Only the lines from the one with "Is the red square horizontally" onward are wanted, through the last line of the entries, set down exactly.
* START Excerpted data *
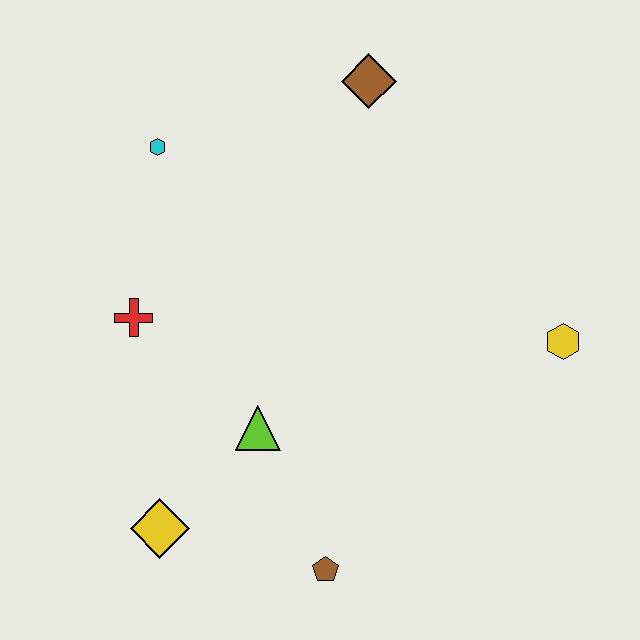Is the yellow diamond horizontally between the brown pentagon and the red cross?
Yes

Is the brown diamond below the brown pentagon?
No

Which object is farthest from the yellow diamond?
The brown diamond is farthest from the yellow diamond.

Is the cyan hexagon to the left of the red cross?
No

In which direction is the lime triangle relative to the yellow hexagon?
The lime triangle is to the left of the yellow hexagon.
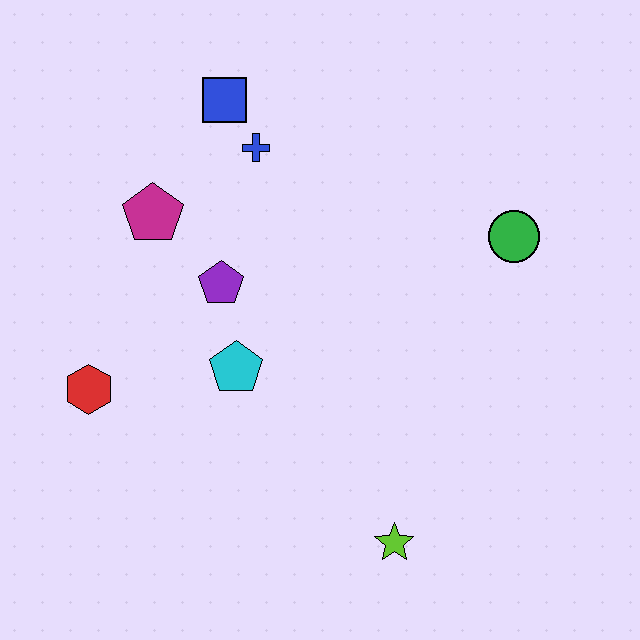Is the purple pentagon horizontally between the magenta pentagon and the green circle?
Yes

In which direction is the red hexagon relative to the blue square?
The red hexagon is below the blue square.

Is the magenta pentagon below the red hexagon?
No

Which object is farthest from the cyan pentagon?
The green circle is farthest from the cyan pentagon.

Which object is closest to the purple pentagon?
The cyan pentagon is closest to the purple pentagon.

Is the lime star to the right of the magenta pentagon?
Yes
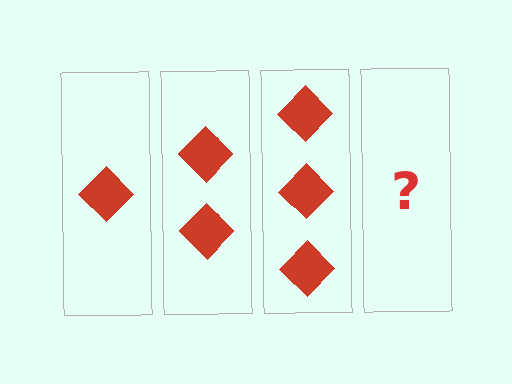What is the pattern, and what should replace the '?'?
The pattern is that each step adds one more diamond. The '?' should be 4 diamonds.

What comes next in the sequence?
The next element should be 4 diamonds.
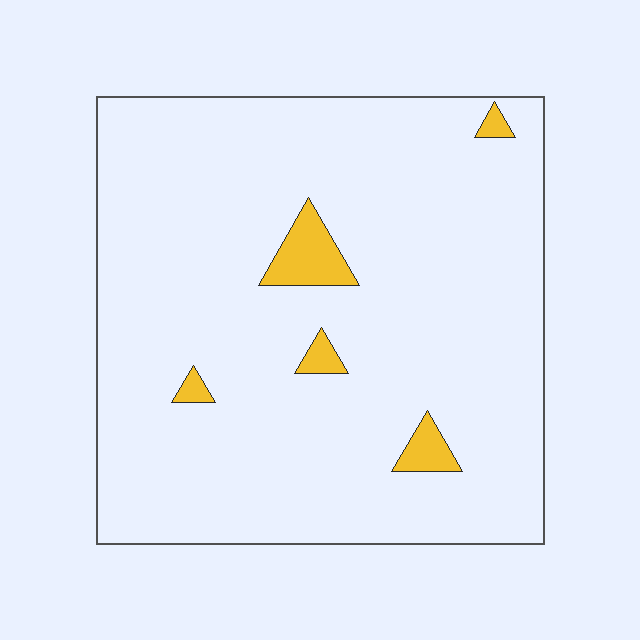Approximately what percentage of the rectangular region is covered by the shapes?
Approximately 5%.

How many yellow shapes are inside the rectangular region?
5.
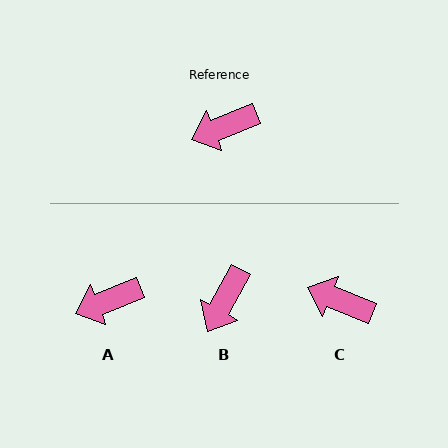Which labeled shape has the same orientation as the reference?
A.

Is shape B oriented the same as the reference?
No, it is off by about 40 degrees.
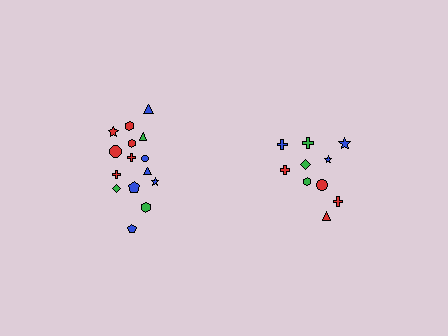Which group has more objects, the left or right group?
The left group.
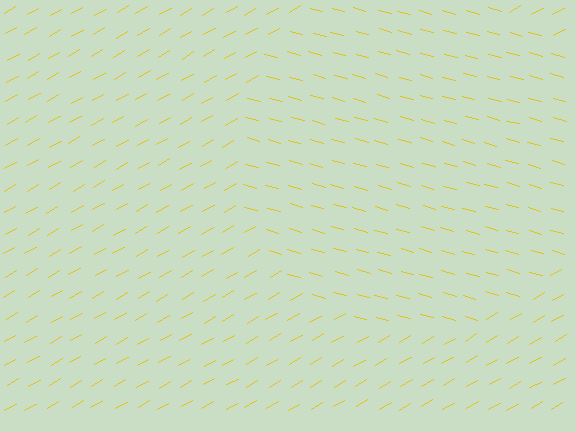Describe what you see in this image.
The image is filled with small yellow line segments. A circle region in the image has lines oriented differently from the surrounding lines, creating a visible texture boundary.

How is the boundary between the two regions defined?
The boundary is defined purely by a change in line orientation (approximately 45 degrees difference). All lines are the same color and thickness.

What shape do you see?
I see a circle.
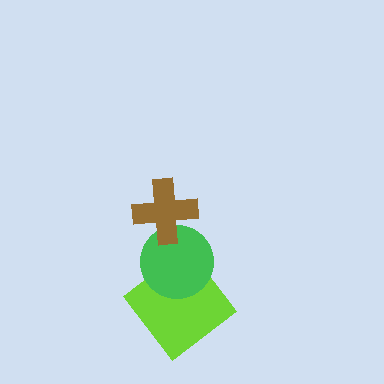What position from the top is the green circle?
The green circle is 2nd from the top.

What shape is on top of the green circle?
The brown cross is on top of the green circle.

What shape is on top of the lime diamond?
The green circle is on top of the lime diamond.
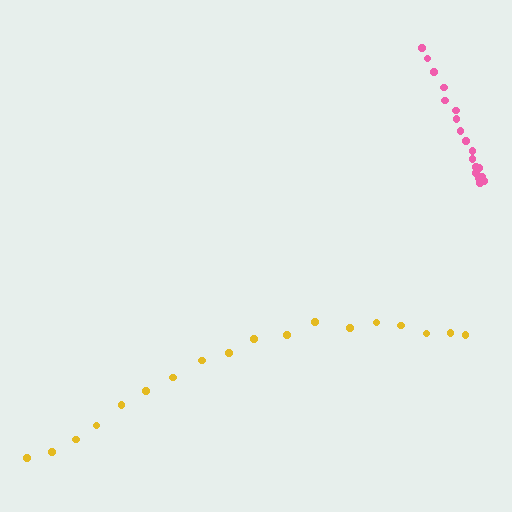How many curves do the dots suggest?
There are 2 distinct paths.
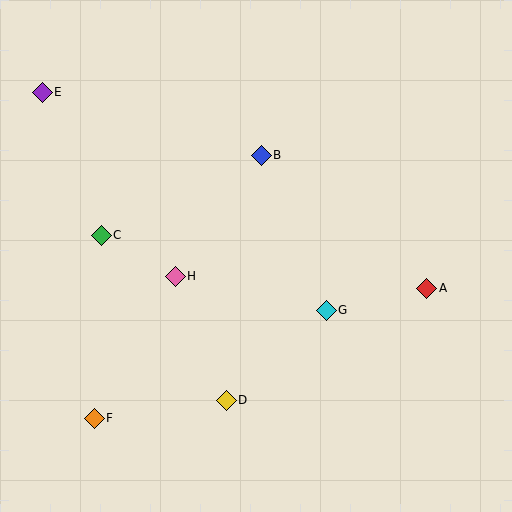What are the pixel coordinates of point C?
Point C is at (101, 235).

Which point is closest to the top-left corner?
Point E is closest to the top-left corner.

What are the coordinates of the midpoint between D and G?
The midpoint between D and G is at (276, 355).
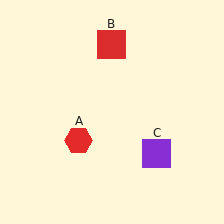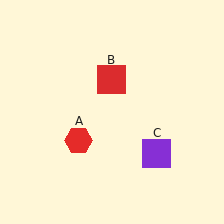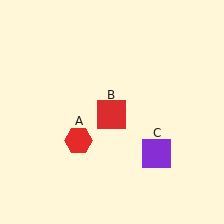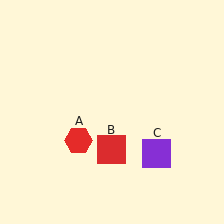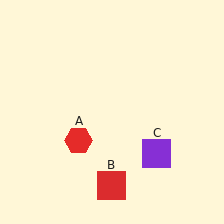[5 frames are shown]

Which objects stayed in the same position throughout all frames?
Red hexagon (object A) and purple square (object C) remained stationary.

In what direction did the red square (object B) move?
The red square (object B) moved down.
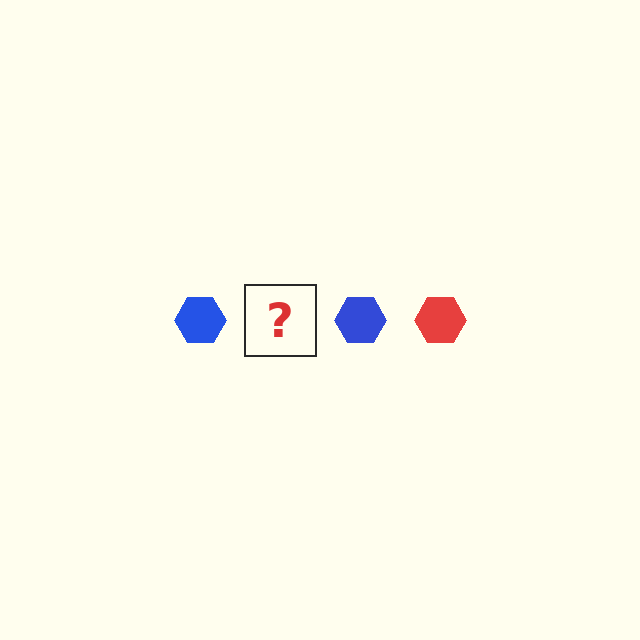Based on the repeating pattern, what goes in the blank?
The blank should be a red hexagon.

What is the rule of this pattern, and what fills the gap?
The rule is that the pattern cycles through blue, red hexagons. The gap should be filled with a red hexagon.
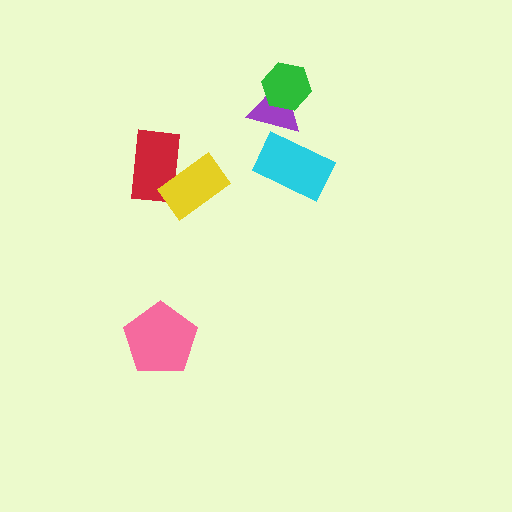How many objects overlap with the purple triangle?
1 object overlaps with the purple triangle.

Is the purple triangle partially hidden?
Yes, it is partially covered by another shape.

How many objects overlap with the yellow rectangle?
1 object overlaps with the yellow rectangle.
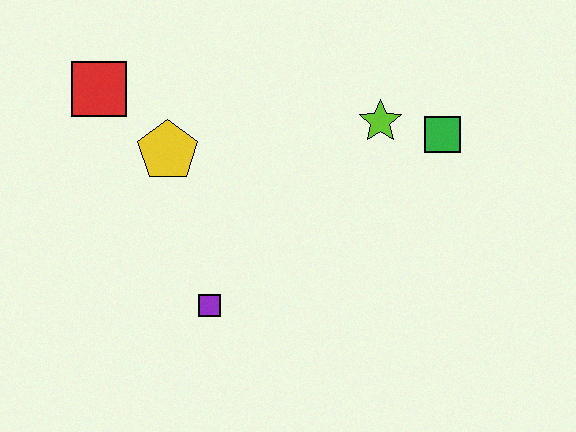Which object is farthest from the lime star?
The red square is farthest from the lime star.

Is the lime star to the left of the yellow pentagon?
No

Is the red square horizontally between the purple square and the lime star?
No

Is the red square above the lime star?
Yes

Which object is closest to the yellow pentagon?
* END Excerpted data *
Written reply:
Is the red square horizontally between the purple square and the lime star?
No

Is the red square above the lime star?
Yes

Which object is closest to the yellow pentagon?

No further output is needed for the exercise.